[BEGIN Exercise input]

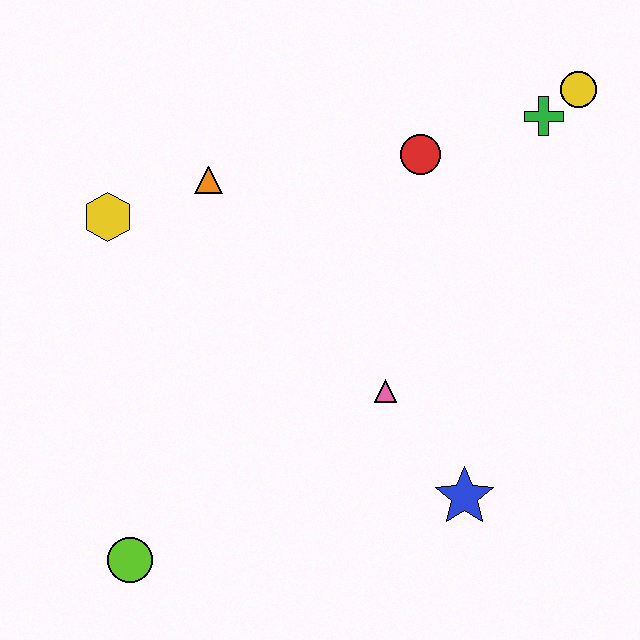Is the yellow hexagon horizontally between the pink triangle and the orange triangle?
No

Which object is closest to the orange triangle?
The yellow hexagon is closest to the orange triangle.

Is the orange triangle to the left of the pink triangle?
Yes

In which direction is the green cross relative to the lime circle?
The green cross is above the lime circle.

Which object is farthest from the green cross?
The lime circle is farthest from the green cross.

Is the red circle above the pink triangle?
Yes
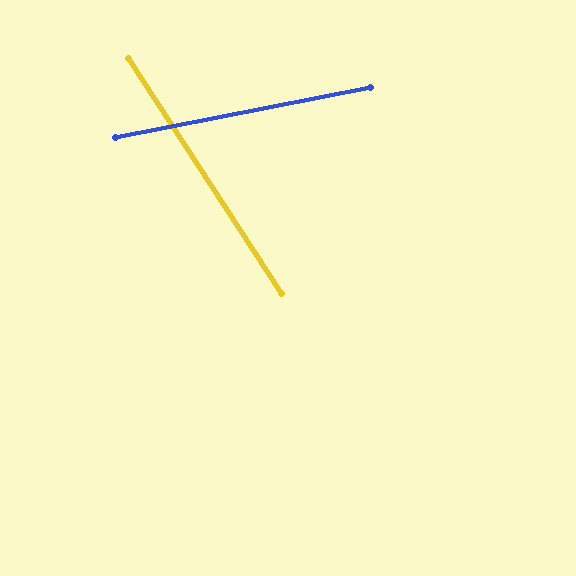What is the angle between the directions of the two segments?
Approximately 68 degrees.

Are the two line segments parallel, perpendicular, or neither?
Neither parallel nor perpendicular — they differ by about 68°.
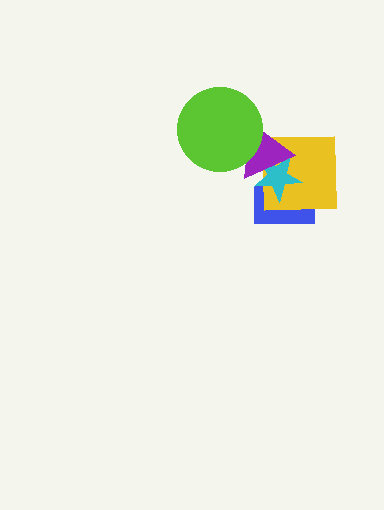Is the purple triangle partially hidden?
Yes, it is partially covered by another shape.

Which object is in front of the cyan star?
The purple triangle is in front of the cyan star.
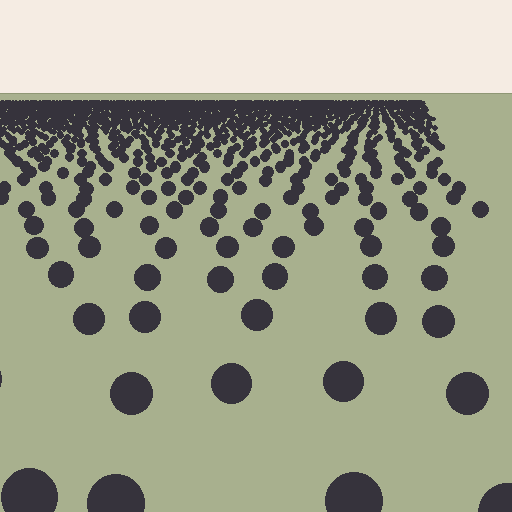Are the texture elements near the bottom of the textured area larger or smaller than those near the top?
Larger. Near the bottom, elements are closer to the viewer and appear at a bigger on-screen size.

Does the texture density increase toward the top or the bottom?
Density increases toward the top.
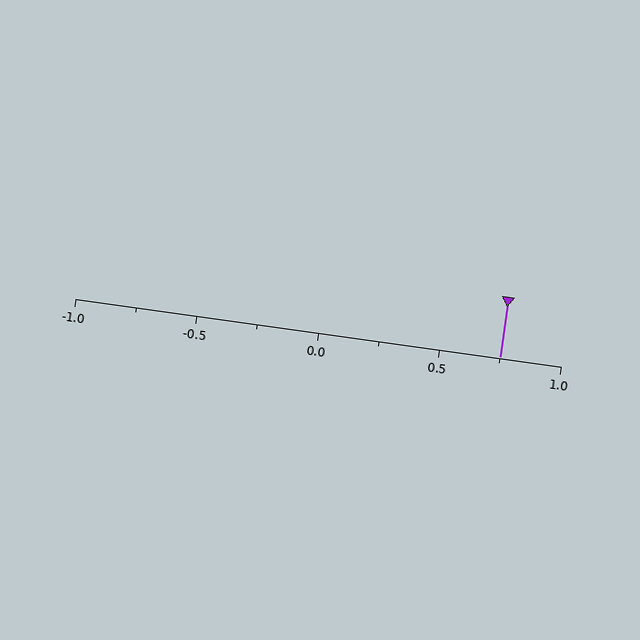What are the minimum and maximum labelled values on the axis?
The axis runs from -1.0 to 1.0.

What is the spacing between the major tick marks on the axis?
The major ticks are spaced 0.5 apart.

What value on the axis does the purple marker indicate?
The marker indicates approximately 0.75.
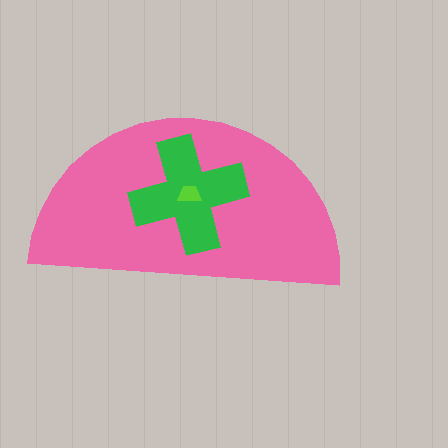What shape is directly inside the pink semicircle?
The green cross.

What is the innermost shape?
The lime trapezoid.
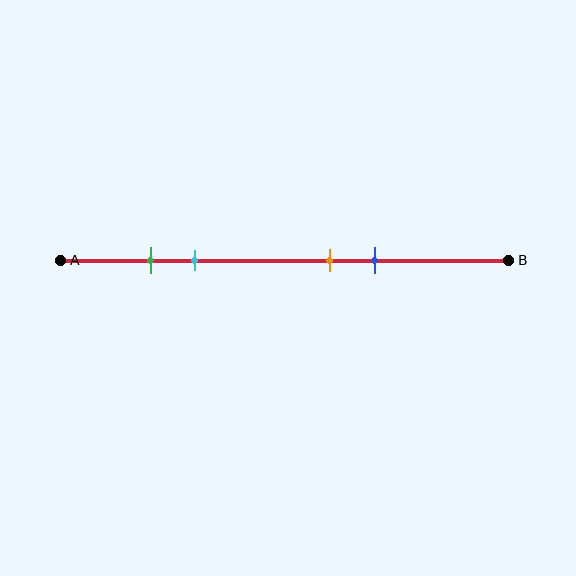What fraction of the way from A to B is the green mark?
The green mark is approximately 20% (0.2) of the way from A to B.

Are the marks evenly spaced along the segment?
No, the marks are not evenly spaced.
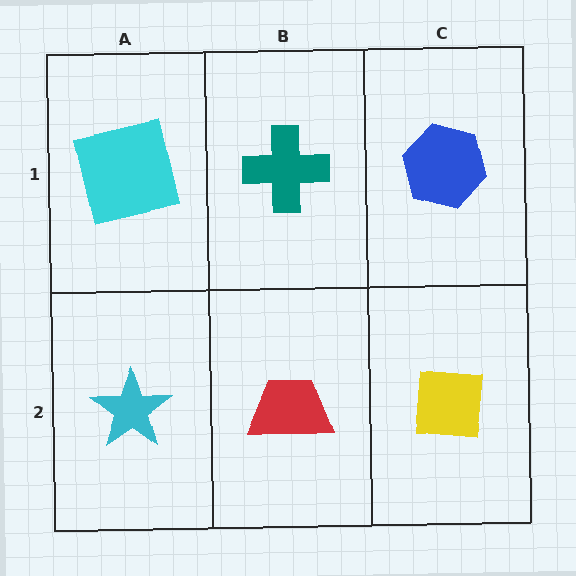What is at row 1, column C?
A blue hexagon.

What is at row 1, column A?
A cyan square.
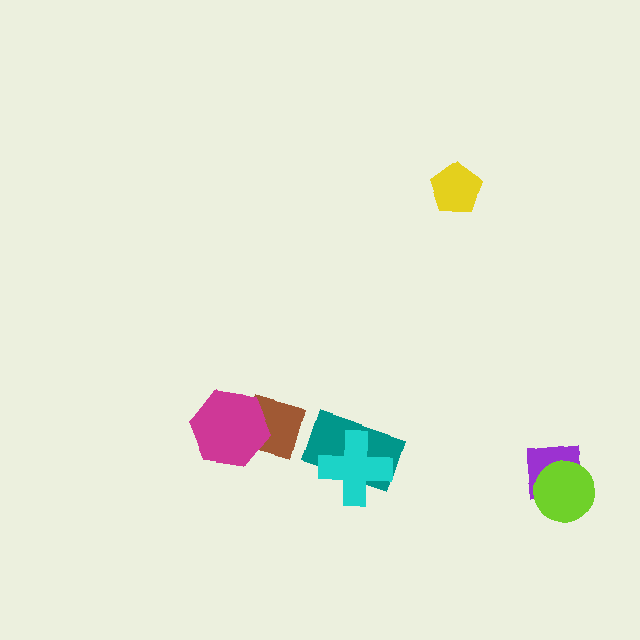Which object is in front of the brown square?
The magenta hexagon is in front of the brown square.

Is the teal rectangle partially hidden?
Yes, it is partially covered by another shape.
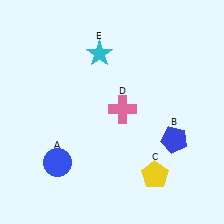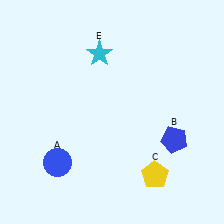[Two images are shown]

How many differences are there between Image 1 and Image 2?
There is 1 difference between the two images.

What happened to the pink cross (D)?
The pink cross (D) was removed in Image 2. It was in the top-right area of Image 1.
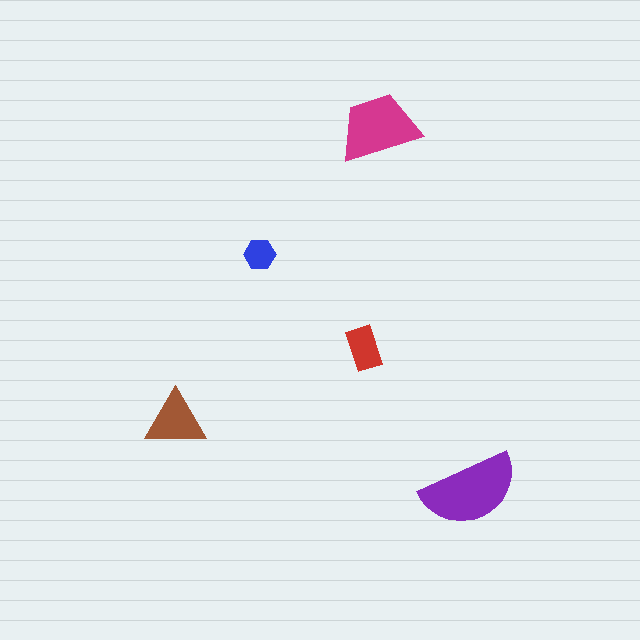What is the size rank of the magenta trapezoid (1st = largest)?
2nd.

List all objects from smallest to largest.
The blue hexagon, the red rectangle, the brown triangle, the magenta trapezoid, the purple semicircle.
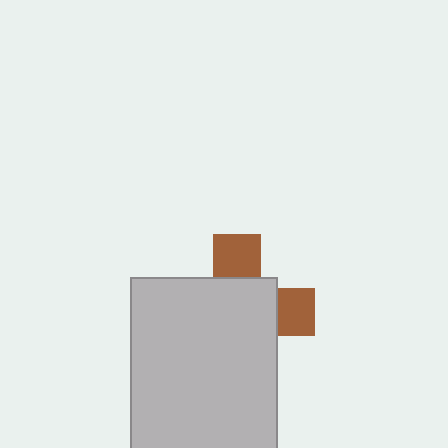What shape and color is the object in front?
The object in front is a light gray rectangle.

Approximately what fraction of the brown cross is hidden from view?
Roughly 69% of the brown cross is hidden behind the light gray rectangle.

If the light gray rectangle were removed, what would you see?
You would see the complete brown cross.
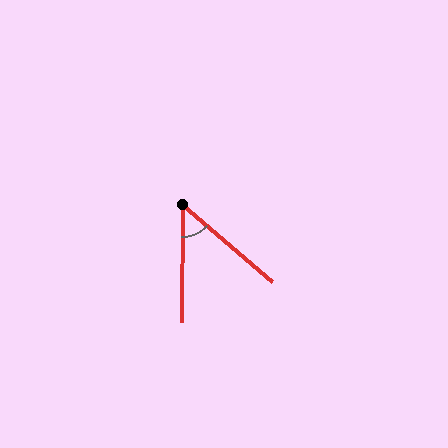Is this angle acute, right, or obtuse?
It is acute.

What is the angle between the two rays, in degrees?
Approximately 50 degrees.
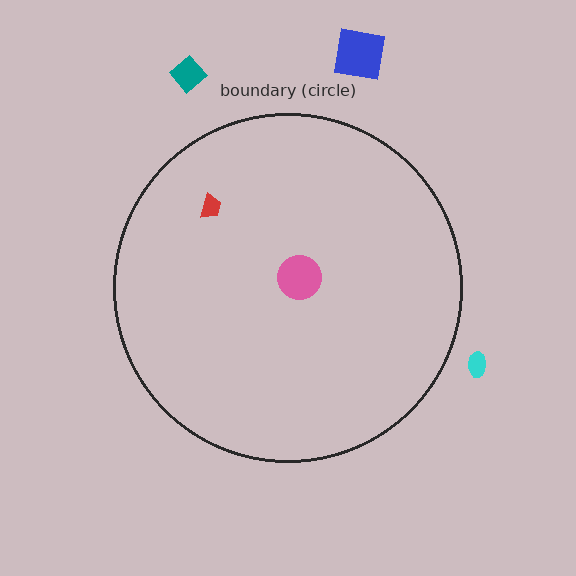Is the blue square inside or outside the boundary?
Outside.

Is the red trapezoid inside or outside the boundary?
Inside.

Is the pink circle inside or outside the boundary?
Inside.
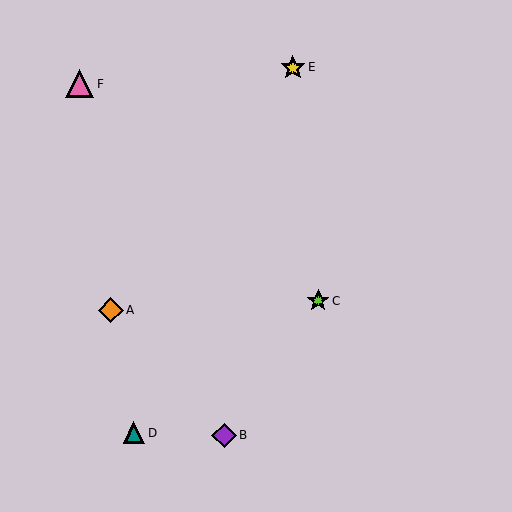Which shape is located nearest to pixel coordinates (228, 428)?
The purple diamond (labeled B) at (224, 436) is nearest to that location.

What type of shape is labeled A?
Shape A is an orange diamond.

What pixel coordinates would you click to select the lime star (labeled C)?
Click at (318, 301) to select the lime star C.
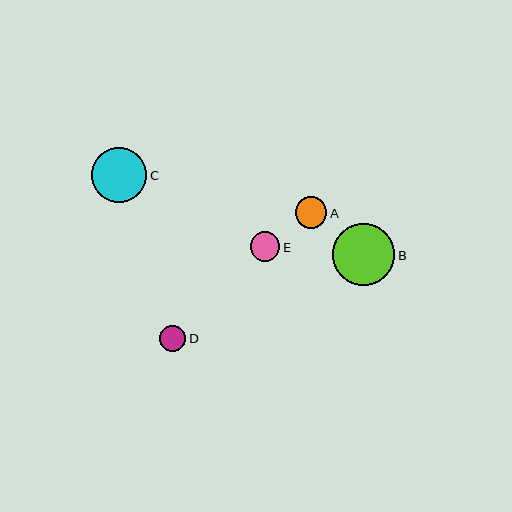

[END Exercise input]

Repeat the material above verbatim, with no pictures in the output.

Answer for this exercise »
Is the yellow hexagon horizontally between the pink triangle and the orange triangle?
No

Which object is closest to the orange triangle?
The yellow hexagon is closest to the orange triangle.

Is the orange triangle to the left of the pink triangle?
Yes

In which direction is the green cross relative to the lime circle?
The green cross is above the lime circle.

Which object is farthest from the green cross?
The lime circle is farthest from the green cross.

Is the red circle above the pink triangle?
Yes
What is the angle between the directions of the two segments?
Approximately 68 degrees.

Are the two line segments parallel, perpendicular, or neither?
Neither parallel nor perpendicular — they differ by about 68°.
Is the purple triangle partially hidden?
Yes, it is partially covered by another shape.

Which object is in front of the cyan star?
The purple triangle is in front of the cyan star.
Are the texture elements near the bottom of the textured area larger or smaller than those near the top?
Larger. Near the bottom, elements are closer to the viewer and appear at a bigger on-screen size.

Does the texture density increase toward the top or the bottom?
Density increases toward the top.
What are the minimum and maximum labelled values on the axis?
The axis runs from -1.0 to 1.0.

What is the spacing between the major tick marks on the axis?
The major ticks are spaced 0.5 apart.

What value on the axis does the purple marker indicate?
The marker indicates approximately 0.75.
What shape is directly inside the pink semicircle?
The green cross.

What is the innermost shape?
The lime trapezoid.
What fraction of the way from A to B is the green mark?
The green mark is approximately 20% (0.2) of the way from A to B.

Are the marks evenly spaced along the segment?
No, the marks are not evenly spaced.
What is at row 1, column C?
A blue hexagon.

What is at row 1, column A?
A cyan square.
Which object is in front of the brown square?
The magenta hexagon is in front of the brown square.

Is the teal rectangle partially hidden?
Yes, it is partially covered by another shape.
[Two images are shown]

How many differences are there between Image 1 and Image 2?
There is 1 difference between the two images.

What happened to the pink cross (D)?
The pink cross (D) was removed in Image 2. It was in the top-right area of Image 1.
What is the size rank of the magenta trapezoid (1st = largest)?
2nd.

List all objects from smallest to largest.
The blue hexagon, the red rectangle, the brown triangle, the magenta trapezoid, the purple semicircle.
What shape and color is the object in front?
The object in front is a light gray rectangle.

Approximately what fraction of the brown cross is hidden from view?
Roughly 69% of the brown cross is hidden behind the light gray rectangle.

If the light gray rectangle were removed, what would you see?
You would see the complete brown cross.
Is this angle acute, right, or obtuse?
It is acute.

What is the angle between the two rays, in degrees?
Approximately 50 degrees.
Is the blue square inside or outside the boundary?
Outside.

Is the red trapezoid inside or outside the boundary?
Inside.

Is the pink circle inside or outside the boundary?
Inside.
Which shape is located nearest to pixel coordinates (228, 428)?
The purple diamond (labeled B) at (224, 436) is nearest to that location.

What type of shape is labeled A?
Shape A is an orange diamond.

What pixel coordinates would you click to select the lime star (labeled C)?
Click at (318, 301) to select the lime star C.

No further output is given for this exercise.